§ Exercise: Leaving out the pictures, please retype each record exactly.

§ Provided records:
## START
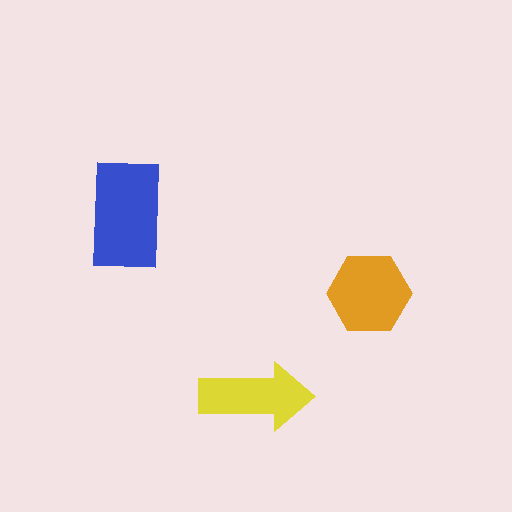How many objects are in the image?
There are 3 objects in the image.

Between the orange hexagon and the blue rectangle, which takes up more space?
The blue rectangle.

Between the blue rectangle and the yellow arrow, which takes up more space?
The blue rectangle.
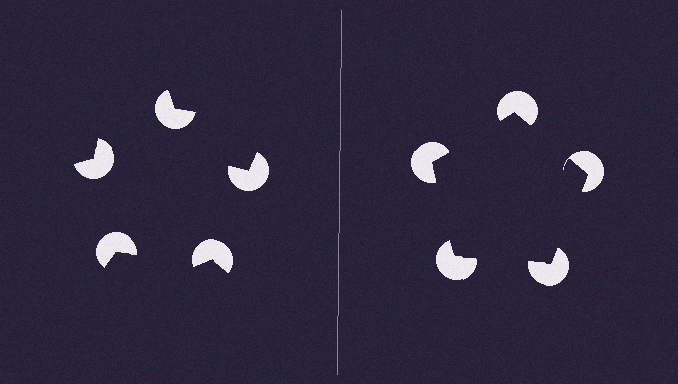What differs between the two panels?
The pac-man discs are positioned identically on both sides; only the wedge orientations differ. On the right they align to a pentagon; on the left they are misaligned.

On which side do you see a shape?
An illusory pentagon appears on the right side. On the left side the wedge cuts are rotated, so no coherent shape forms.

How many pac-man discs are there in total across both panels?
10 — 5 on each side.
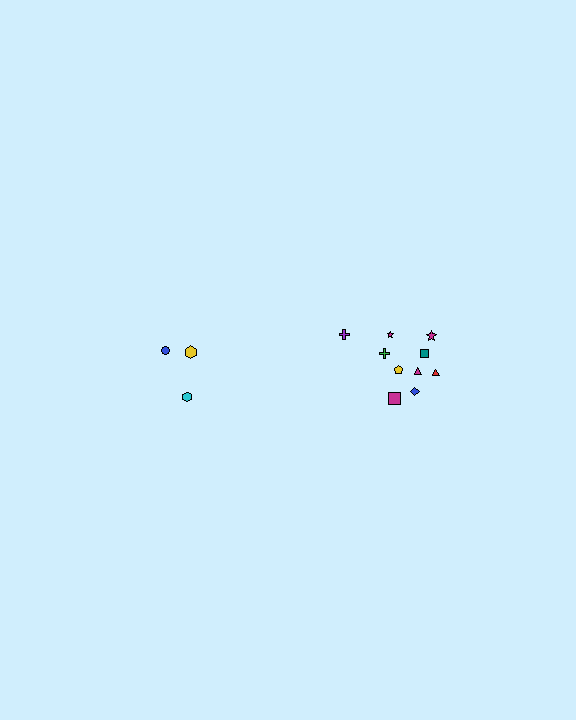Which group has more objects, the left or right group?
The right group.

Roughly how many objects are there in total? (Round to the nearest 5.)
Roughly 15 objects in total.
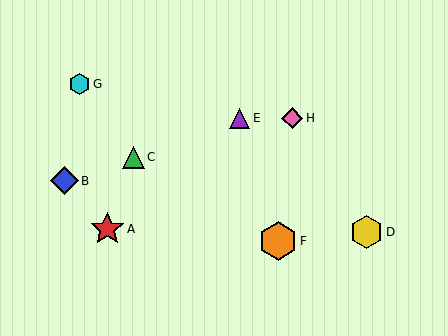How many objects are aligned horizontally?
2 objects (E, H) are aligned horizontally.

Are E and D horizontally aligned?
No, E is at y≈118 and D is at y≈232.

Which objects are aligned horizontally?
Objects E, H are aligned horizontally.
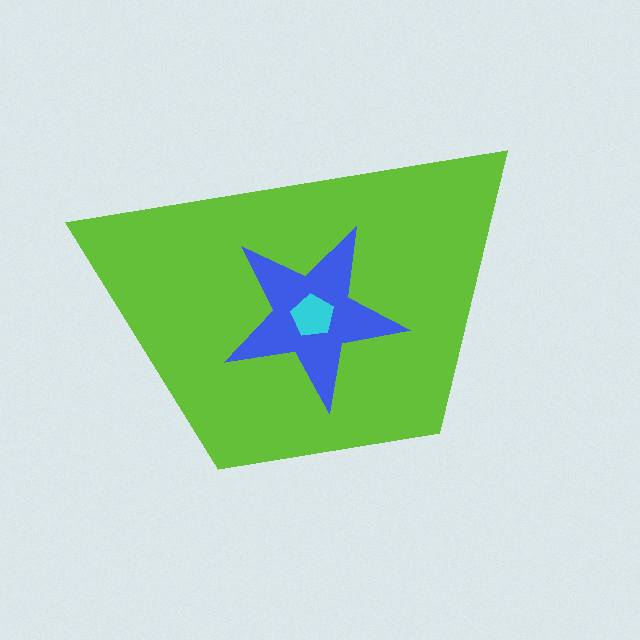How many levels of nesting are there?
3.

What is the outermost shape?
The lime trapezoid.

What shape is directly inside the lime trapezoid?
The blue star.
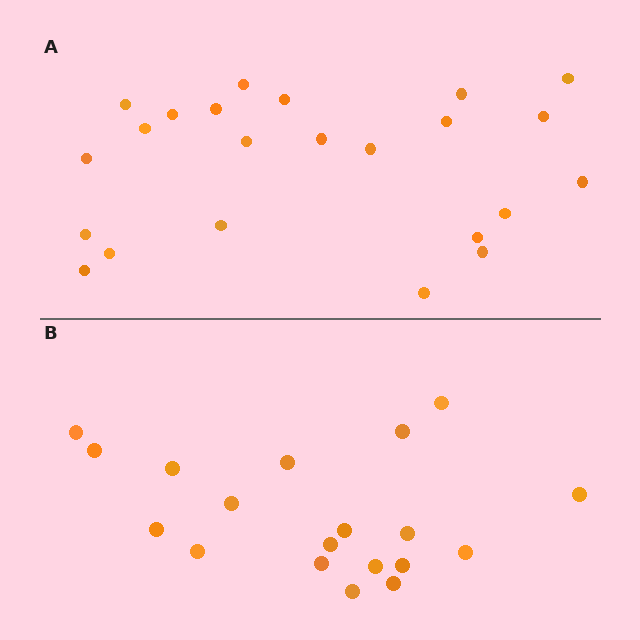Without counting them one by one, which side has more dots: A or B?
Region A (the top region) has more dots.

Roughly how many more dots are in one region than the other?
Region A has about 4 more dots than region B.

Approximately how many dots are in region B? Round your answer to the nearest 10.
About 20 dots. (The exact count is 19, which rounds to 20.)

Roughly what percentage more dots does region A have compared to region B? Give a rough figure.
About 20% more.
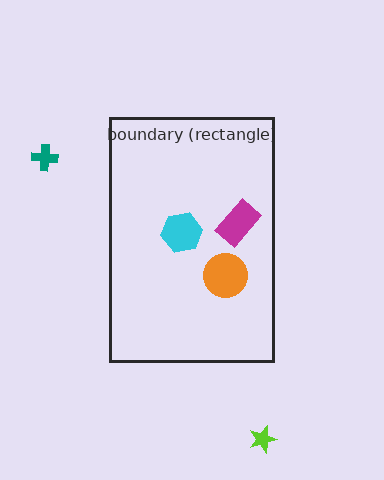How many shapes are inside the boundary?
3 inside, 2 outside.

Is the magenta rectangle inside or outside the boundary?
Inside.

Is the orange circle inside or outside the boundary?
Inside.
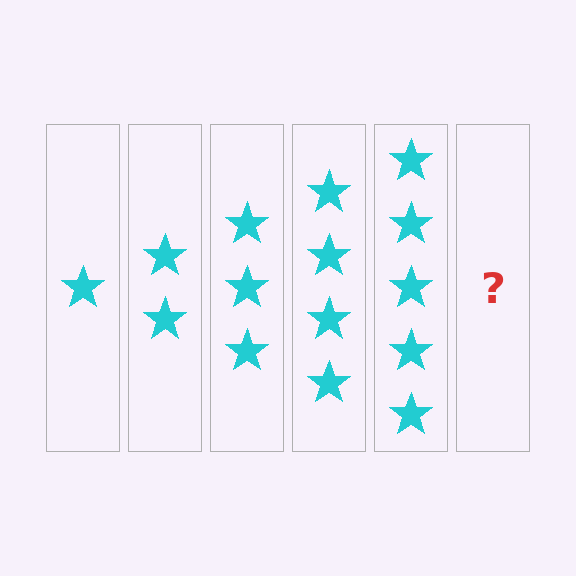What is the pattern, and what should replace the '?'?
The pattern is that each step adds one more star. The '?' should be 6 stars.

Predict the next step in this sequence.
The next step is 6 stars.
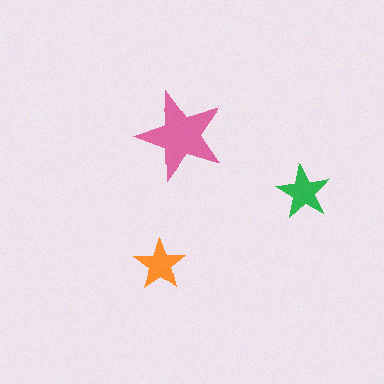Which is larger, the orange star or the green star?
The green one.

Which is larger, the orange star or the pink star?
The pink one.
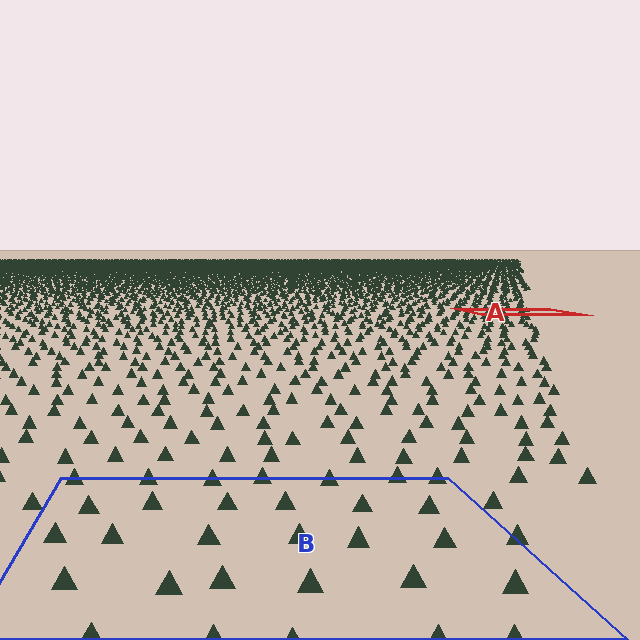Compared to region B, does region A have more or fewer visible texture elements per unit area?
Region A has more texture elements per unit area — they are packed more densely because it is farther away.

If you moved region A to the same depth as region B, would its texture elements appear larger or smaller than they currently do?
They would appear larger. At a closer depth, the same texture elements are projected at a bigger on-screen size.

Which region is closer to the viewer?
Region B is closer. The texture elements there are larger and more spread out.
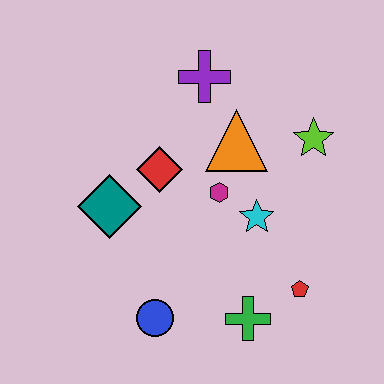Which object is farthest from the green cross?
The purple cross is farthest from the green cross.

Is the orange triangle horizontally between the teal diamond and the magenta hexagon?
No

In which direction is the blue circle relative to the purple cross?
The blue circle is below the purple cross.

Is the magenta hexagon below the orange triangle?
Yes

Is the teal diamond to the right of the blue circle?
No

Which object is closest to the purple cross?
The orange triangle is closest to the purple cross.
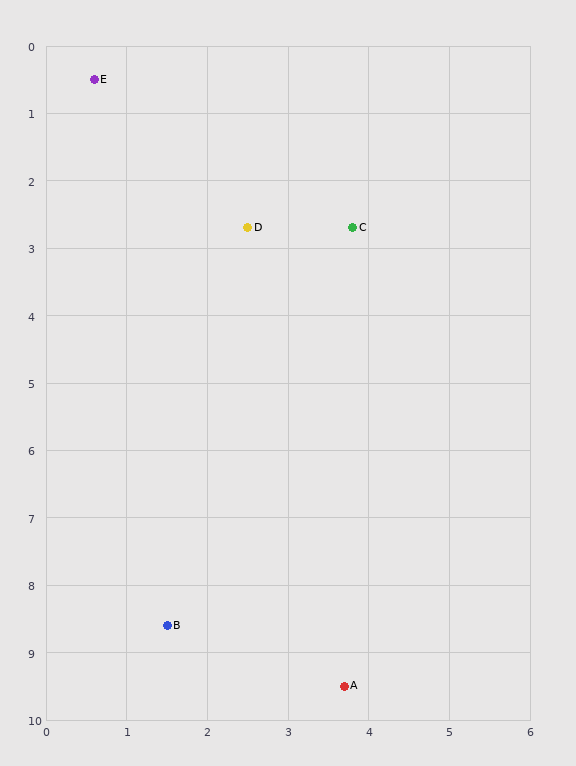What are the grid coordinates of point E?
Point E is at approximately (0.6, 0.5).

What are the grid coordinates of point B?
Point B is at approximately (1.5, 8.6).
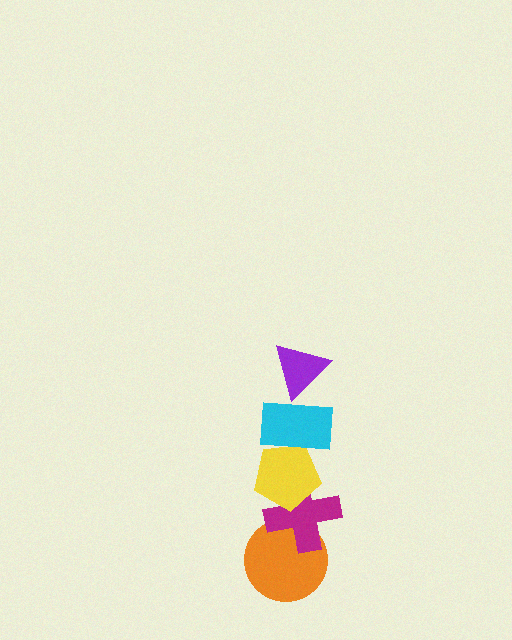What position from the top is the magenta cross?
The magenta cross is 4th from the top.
## END
§ Written answer:
How many objects are in the image?
There are 3 objects in the image.

Between the orange hexagon and the blue rectangle, which takes up more space?
The blue rectangle.

Between the blue rectangle and the yellow arrow, which takes up more space?
The blue rectangle.
What differs between the two panels?
The pac-man discs are positioned identically on both sides; only the wedge orientations differ. On the right they align to a pentagon; on the left they are misaligned.

On which side do you see a shape?
An illusory pentagon appears on the right side. On the left side the wedge cuts are rotated, so no coherent shape forms.

How many pac-man discs are there in total across both panels?
10 — 5 on each side.
Which group has more objects, the left or right group?
The right group.

Roughly how many objects are there in total? (Round to the nearest 5.)
Roughly 15 objects in total.
How many objects are aligned horizontally?
2 objects (E, H) are aligned horizontally.

Are E and D horizontally aligned?
No, E is at y≈118 and D is at y≈232.

Which objects are aligned horizontally?
Objects E, H are aligned horizontally.
How many levels of nesting are there?
3.

What is the outermost shape?
The lime trapezoid.

What shape is directly inside the lime trapezoid?
The blue star.
Without counting them one by one, which side has more dots: A or B?
Region A (the top region) has more dots.

Roughly how many more dots are in one region than the other?
Region A has about 4 more dots than region B.

Approximately how many dots are in region B? Round your answer to the nearest 10.
About 20 dots. (The exact count is 19, which rounds to 20.)

Roughly what percentage more dots does region A have compared to region B? Give a rough figure.
About 20% more.
How many shapes are inside the boundary?
3 inside, 2 outside.

Is the magenta rectangle inside or outside the boundary?
Inside.

Is the orange circle inside or outside the boundary?
Inside.
What is the pattern, and what should replace the '?'?
The pattern is that each step adds one more star. The '?' should be 6 stars.

Predict the next step in this sequence.
The next step is 6 stars.
Which is larger, the orange star or the green star?
The green one.

Which is larger, the orange star or the pink star?
The pink one.
Compared to region B, does region A have more or fewer visible texture elements per unit area?
Region A has more texture elements per unit area — they are packed more densely because it is farther away.

If you moved region A to the same depth as region B, would its texture elements appear larger or smaller than they currently do?
They would appear larger. At a closer depth, the same texture elements are projected at a bigger on-screen size.

Which region is closer to the viewer?
Region B is closer. The texture elements there are larger and more spread out.
Which object is farthest from the green cross?
The purple cross is farthest from the green cross.

Is the orange triangle horizontally between the teal diamond and the magenta hexagon?
No

In which direction is the blue circle relative to the purple cross?
The blue circle is below the purple cross.

Is the magenta hexagon below the orange triangle?
Yes

Is the teal diamond to the right of the blue circle?
No

Which object is closest to the purple cross?
The orange triangle is closest to the purple cross.
What are the grid coordinates of point E?
Point E is at approximately (0.6, 0.5).

What are the grid coordinates of point B?
Point B is at approximately (1.5, 8.6).
What position from the top is the magenta cross?
The magenta cross is 4th from the top.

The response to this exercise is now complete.